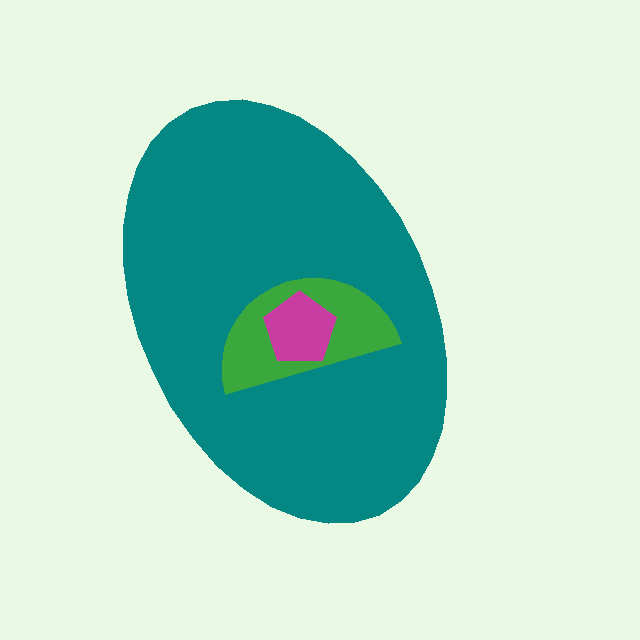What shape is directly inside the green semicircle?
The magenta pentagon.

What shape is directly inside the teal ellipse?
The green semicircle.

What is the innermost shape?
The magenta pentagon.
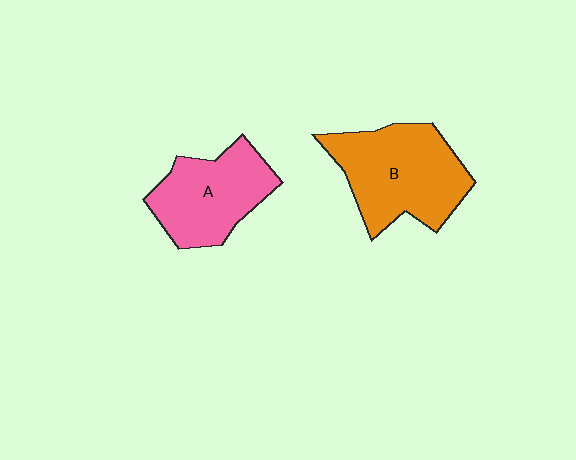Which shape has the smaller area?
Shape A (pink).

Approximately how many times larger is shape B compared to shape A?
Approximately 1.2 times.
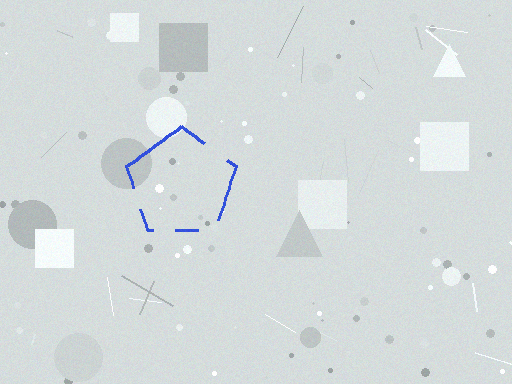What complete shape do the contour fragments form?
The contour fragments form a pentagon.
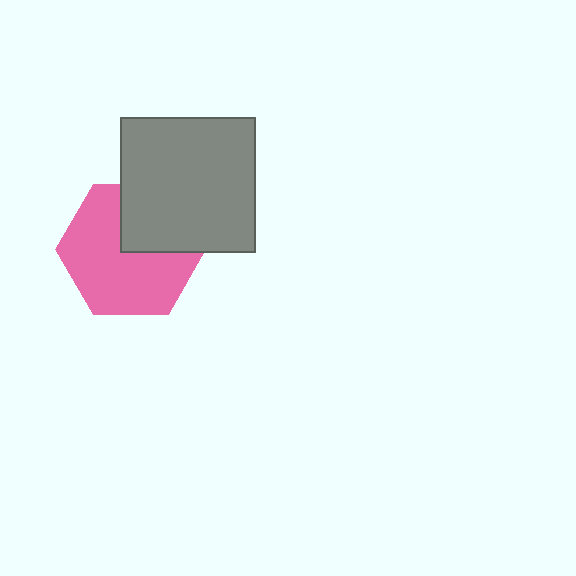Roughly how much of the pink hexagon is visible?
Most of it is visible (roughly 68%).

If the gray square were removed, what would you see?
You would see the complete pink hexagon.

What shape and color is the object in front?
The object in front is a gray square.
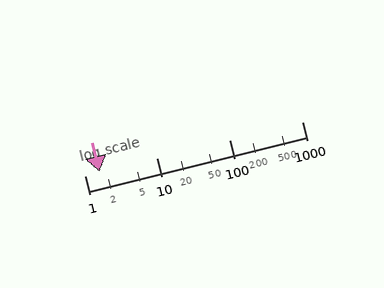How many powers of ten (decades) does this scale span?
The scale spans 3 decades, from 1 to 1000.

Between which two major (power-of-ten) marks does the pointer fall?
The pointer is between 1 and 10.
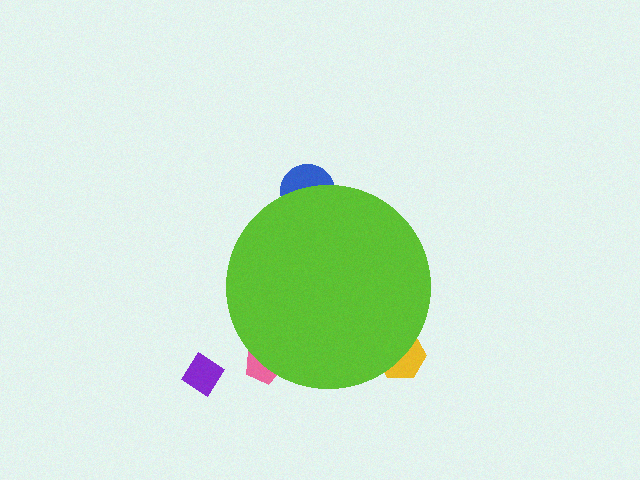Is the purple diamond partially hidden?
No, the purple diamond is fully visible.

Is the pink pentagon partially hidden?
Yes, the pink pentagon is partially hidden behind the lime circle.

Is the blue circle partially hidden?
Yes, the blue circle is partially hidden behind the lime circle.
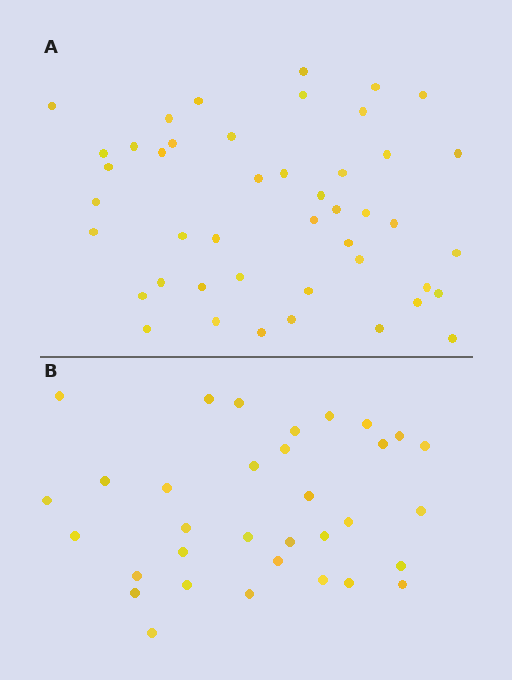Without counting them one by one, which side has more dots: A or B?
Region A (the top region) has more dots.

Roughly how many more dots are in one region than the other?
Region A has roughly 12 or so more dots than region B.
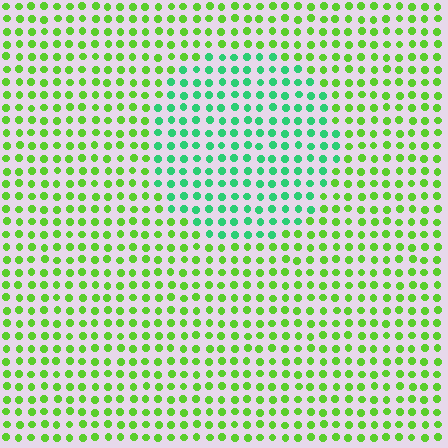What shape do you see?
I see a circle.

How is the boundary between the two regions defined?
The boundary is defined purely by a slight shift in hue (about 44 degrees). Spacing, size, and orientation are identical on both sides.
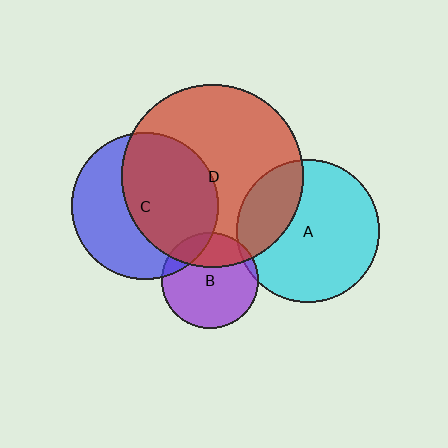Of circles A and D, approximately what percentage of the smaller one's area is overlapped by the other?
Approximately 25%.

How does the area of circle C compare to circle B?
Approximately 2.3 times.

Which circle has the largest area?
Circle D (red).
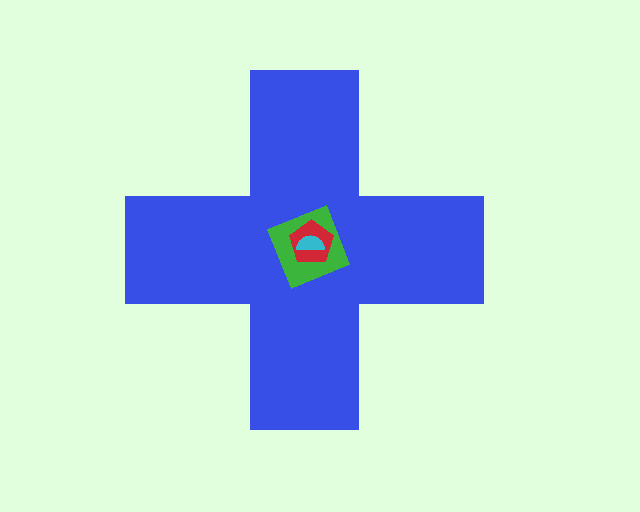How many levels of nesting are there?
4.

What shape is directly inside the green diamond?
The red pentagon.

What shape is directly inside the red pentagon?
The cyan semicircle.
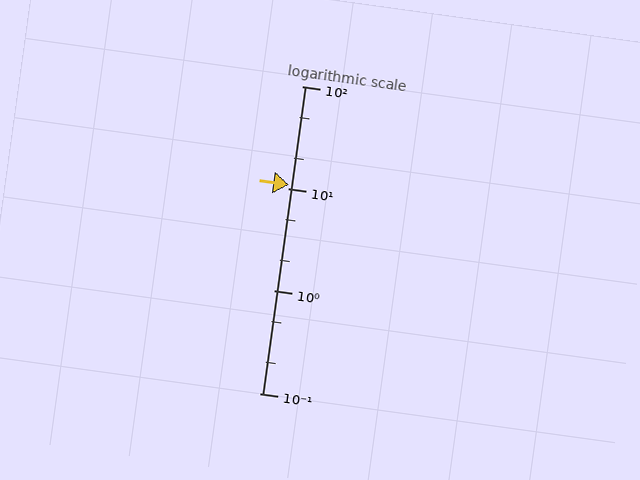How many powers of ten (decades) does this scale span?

++++++++

→ WHAT IS BEING ASKED:
Reproduce every line of the material precisely, omitting its pictures.

→ FINAL ANSWER:
What shape is directly inside the green semicircle?
The magenta pentagon.

What shape is directly inside the teal ellipse?
The green semicircle.

What is the innermost shape?
The magenta pentagon.
Which shape has the smaller area?
Shape A (pink).

Approximately how many times larger is shape B compared to shape A?
Approximately 1.2 times.
What complete shape do the contour fragments form?
The contour fragments form a pentagon.
Roughly how much of the pink hexagon is visible?
Most of it is visible (roughly 68%).

If the gray square were removed, what would you see?
You would see the complete pink hexagon.

What shape and color is the object in front?
The object in front is a gray square.
How many powers of ten (decades) does this scale span?
The scale spans 3 decades, from 1 to 1000.

Between which two major (power-of-ten) marks does the pointer fall?
The pointer is between 1 and 10.
Is the purple diamond partially hidden?
No, the purple diamond is fully visible.

Is the pink pentagon partially hidden?
Yes, the pink pentagon is partially hidden behind the lime circle.

Is the blue circle partially hidden?
Yes, the blue circle is partially hidden behind the lime circle.
Without counting them one by one, which side has more dots: A or B?
Region A (the top region) has more dots.

Roughly how many more dots are in one region than the other?
Region A has roughly 12 or so more dots than region B.
What shape do you see?
I see a circle.

How is the boundary between the two regions defined?
The boundary is defined purely by a slight shift in hue (about 44 degrees). Spacing, size, and orientation are identical on both sides.
Of circles A and D, approximately what percentage of the smaller one's area is overlapped by the other?
Approximately 25%.

How does the area of circle C compare to circle B?
Approximately 2.3 times.

Which circle has the largest area?
Circle D (red).
How many levels of nesting are there?
4.

What shape is directly inside the green diamond?
The red pentagon.

What shape is directly inside the red pentagon?
The cyan semicircle.
How many powers of ten (decades) does this scale span?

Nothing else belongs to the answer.